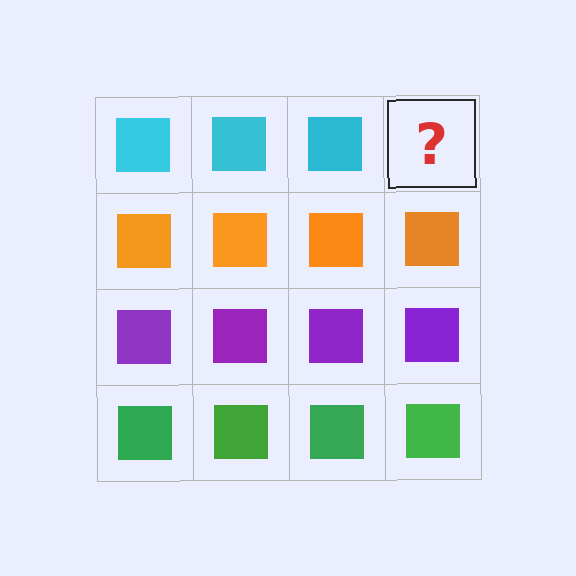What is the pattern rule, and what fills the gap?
The rule is that each row has a consistent color. The gap should be filled with a cyan square.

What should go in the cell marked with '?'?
The missing cell should contain a cyan square.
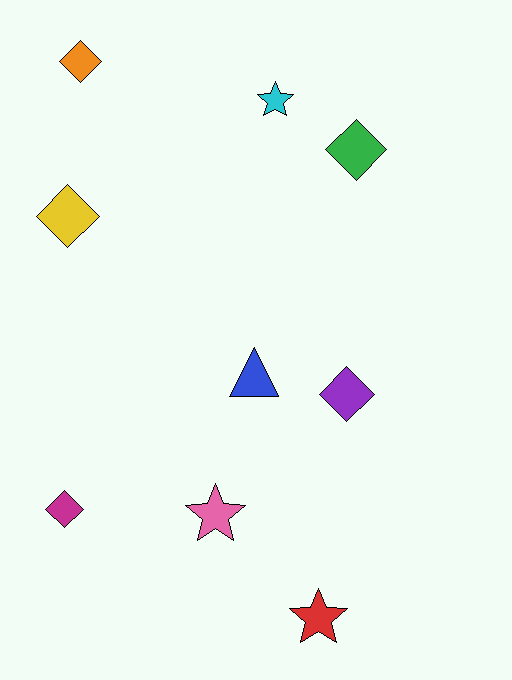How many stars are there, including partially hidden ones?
There are 3 stars.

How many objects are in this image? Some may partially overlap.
There are 9 objects.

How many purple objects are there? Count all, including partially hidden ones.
There is 1 purple object.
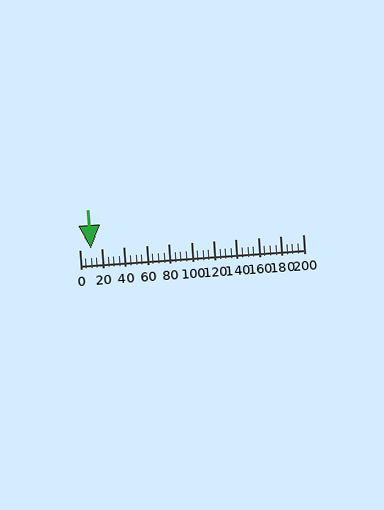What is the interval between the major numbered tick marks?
The major tick marks are spaced 20 units apart.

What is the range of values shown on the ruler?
The ruler shows values from 0 to 200.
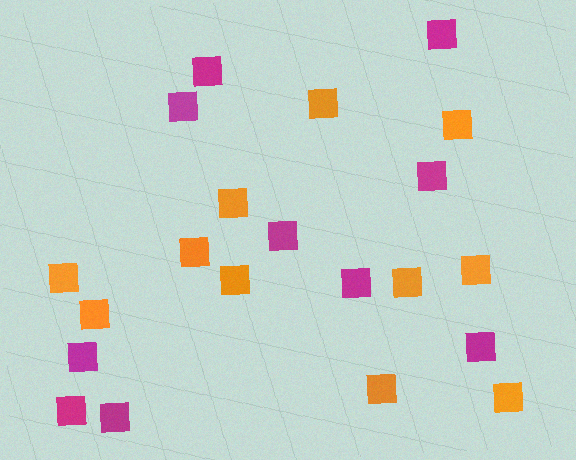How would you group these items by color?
There are 2 groups: one group of orange squares (11) and one group of magenta squares (10).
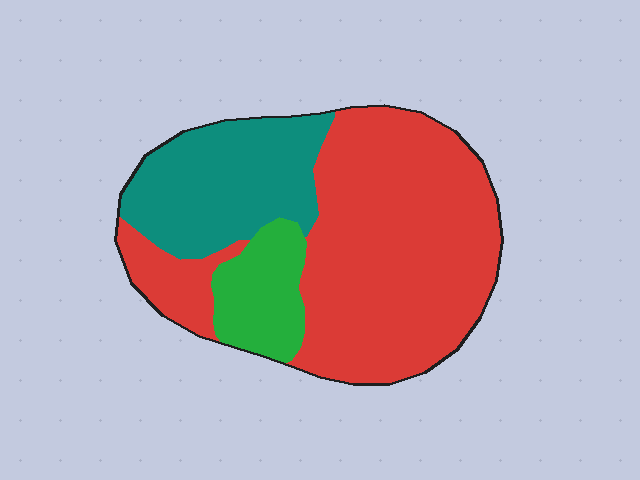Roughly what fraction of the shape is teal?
Teal covers about 25% of the shape.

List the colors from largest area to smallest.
From largest to smallest: red, teal, green.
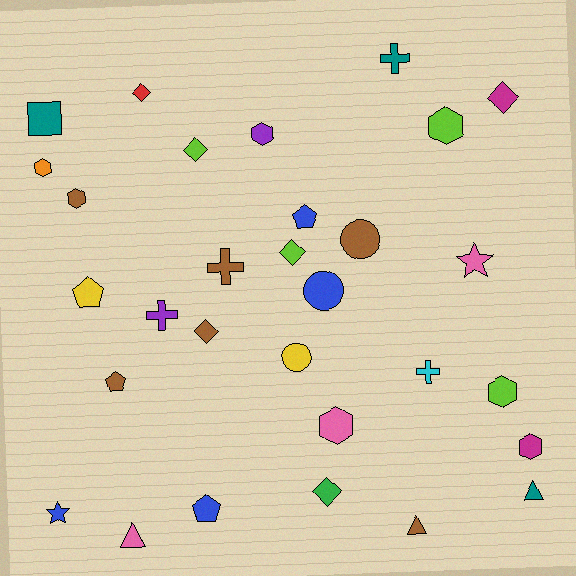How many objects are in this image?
There are 30 objects.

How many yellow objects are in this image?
There are 2 yellow objects.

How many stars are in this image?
There are 2 stars.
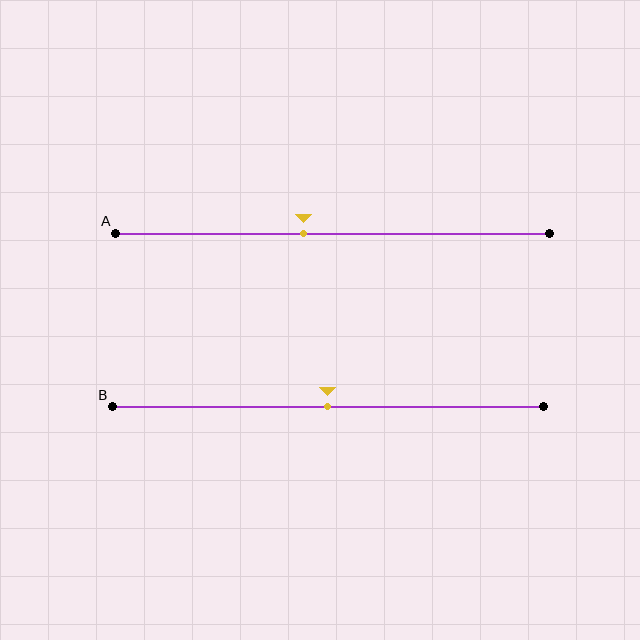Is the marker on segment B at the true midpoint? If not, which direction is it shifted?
Yes, the marker on segment B is at the true midpoint.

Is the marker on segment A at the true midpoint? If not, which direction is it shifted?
No, the marker on segment A is shifted to the left by about 7% of the segment length.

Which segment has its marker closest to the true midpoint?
Segment B has its marker closest to the true midpoint.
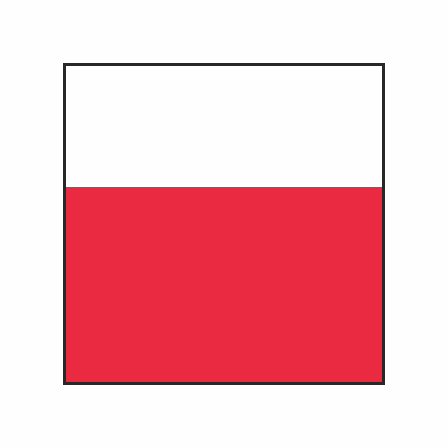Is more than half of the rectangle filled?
Yes.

**Exercise goal**: Pictures are not part of the copy; output everything else in the records exactly.

**The reply**:
What is the pattern rule, and what fills the gap?
The rule is that each row has a consistent color. The gap should be filled with a cyan square.

What should go in the cell marked with '?'?
The missing cell should contain a cyan square.
How many stars are there, including partially hidden ones?
There are 3 stars.

How many objects are in this image? Some may partially overlap.
There are 9 objects.

How many purple objects are there? Count all, including partially hidden ones.
There is 1 purple object.
What is the interval between the major numbered tick marks?
The major tick marks are spaced 20 units apart.

What is the range of values shown on the ruler?
The ruler shows values from 0 to 200.
How would you group these items by color?
There are 2 groups: one group of orange squares (11) and one group of magenta squares (10).
Roughly what fraction of the shape is teal?
Teal covers about 25% of the shape.

List the colors from largest area to smallest.
From largest to smallest: red, teal, green.
How many objects are in this image?
There are 30 objects.

How many yellow objects are in this image?
There are 2 yellow objects.

How many stars are in this image?
There are 2 stars.
Is the marker on segment B at the true midpoint? If not, which direction is it shifted?
Yes, the marker on segment B is at the true midpoint.

Is the marker on segment A at the true midpoint? If not, which direction is it shifted?
No, the marker on segment A is shifted to the left by about 7% of the segment length.

Which segment has its marker closest to the true midpoint?
Segment B has its marker closest to the true midpoint.
Is more than half of the rectangle filled?
Yes.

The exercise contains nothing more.